+++ Entries shown +++

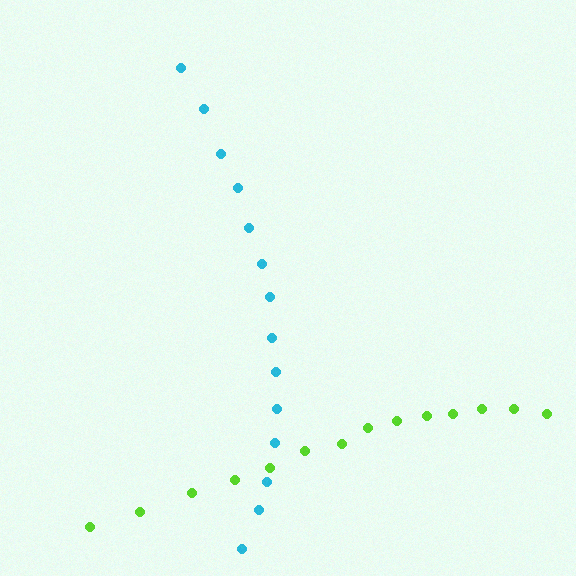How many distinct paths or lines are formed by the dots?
There are 2 distinct paths.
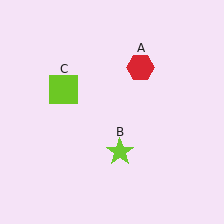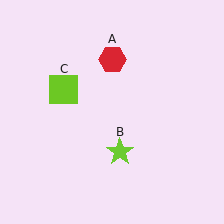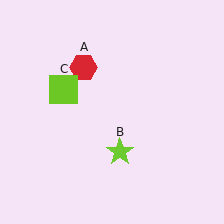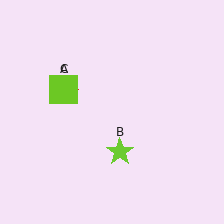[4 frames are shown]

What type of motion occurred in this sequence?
The red hexagon (object A) rotated counterclockwise around the center of the scene.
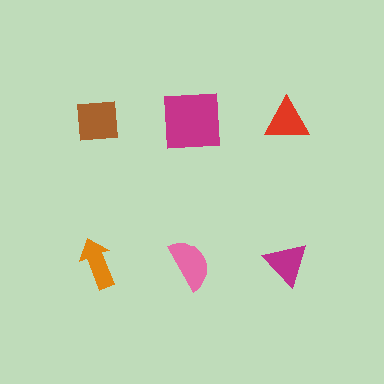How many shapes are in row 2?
3 shapes.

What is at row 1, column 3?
A red triangle.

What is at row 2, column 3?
A magenta triangle.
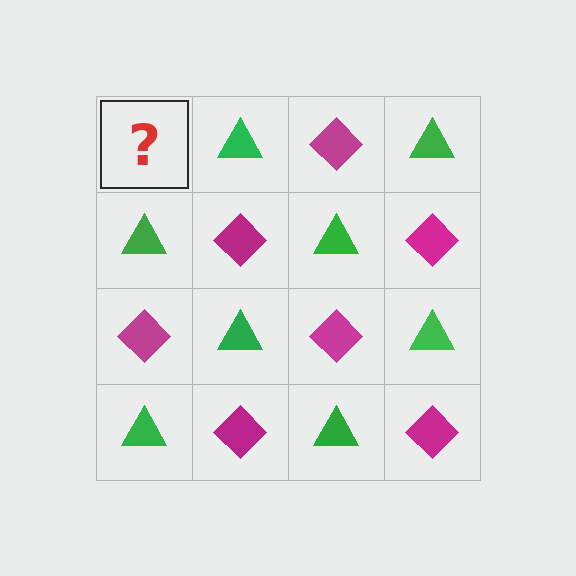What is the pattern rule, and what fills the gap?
The rule is that it alternates magenta diamond and green triangle in a checkerboard pattern. The gap should be filled with a magenta diamond.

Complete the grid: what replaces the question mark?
The question mark should be replaced with a magenta diamond.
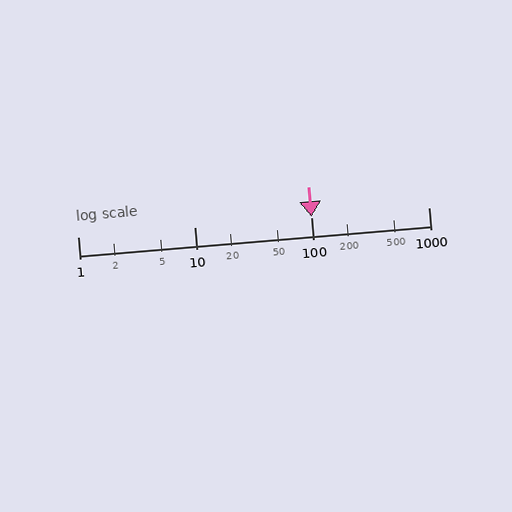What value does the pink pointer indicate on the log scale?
The pointer indicates approximately 100.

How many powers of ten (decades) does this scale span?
The scale spans 3 decades, from 1 to 1000.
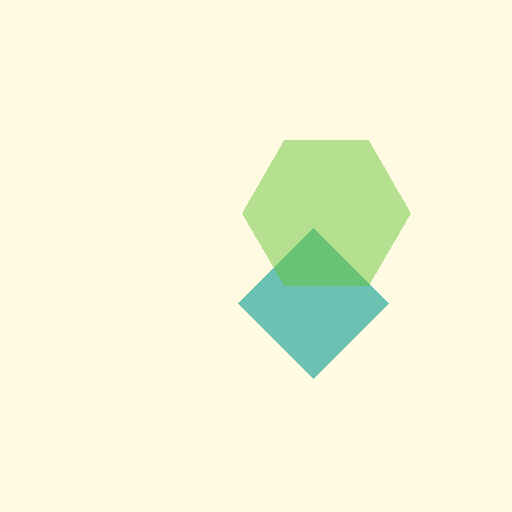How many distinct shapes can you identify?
There are 2 distinct shapes: a teal diamond, a lime hexagon.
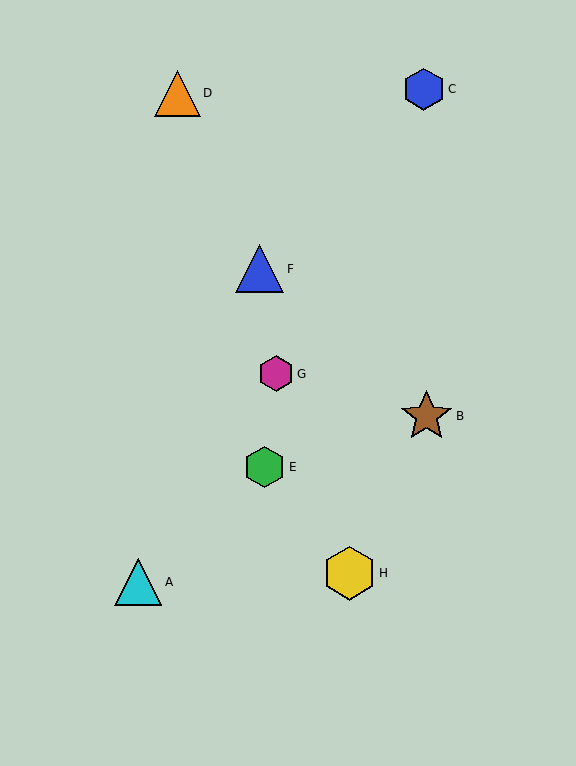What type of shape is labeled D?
Shape D is an orange triangle.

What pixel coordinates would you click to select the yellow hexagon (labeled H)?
Click at (349, 573) to select the yellow hexagon H.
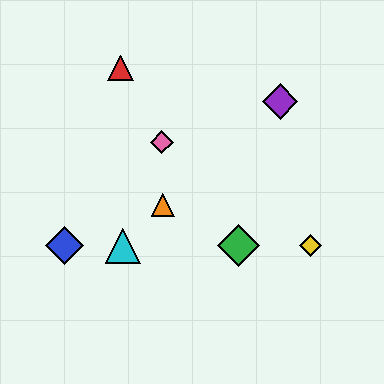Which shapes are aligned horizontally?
The blue diamond, the green diamond, the yellow diamond, the cyan triangle are aligned horizontally.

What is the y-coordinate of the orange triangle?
The orange triangle is at y≈205.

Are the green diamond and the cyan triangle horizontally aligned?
Yes, both are at y≈246.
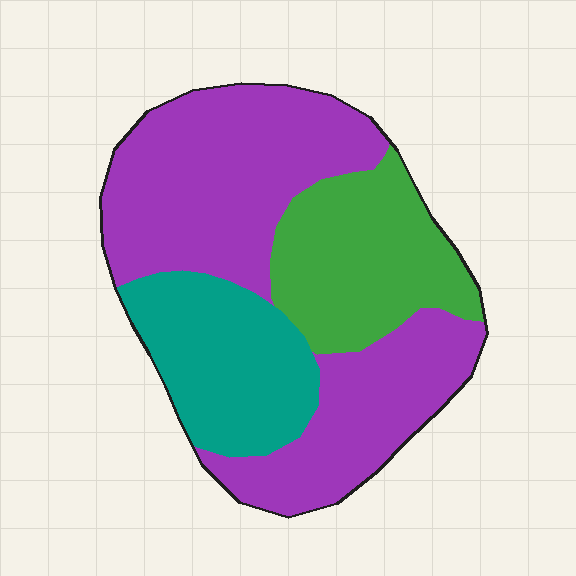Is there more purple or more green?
Purple.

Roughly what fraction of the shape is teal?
Teal takes up about one fifth (1/5) of the shape.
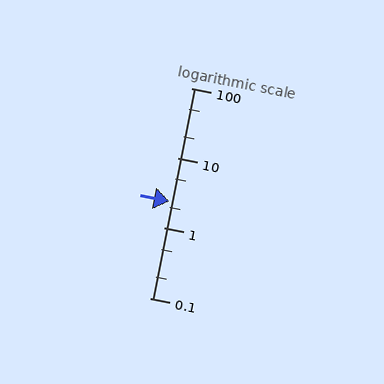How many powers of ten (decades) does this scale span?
The scale spans 3 decades, from 0.1 to 100.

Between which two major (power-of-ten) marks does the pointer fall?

+++

- _What to produce_: Pictures are to be left out; otherwise, copy exactly each line from the one containing "Roughly what fraction of the shape is teal?" through the last line of the listing.

- _Task answer_:
Roughly what fraction of the shape is teal?
Teal takes up about one fifth (1/5) of the shape.
How many powers of ten (decades) does this scale span?
The scale spans 3 decades, from 0.1 to 100.

Between which two major (power-of-ten) marks does the pointer fall?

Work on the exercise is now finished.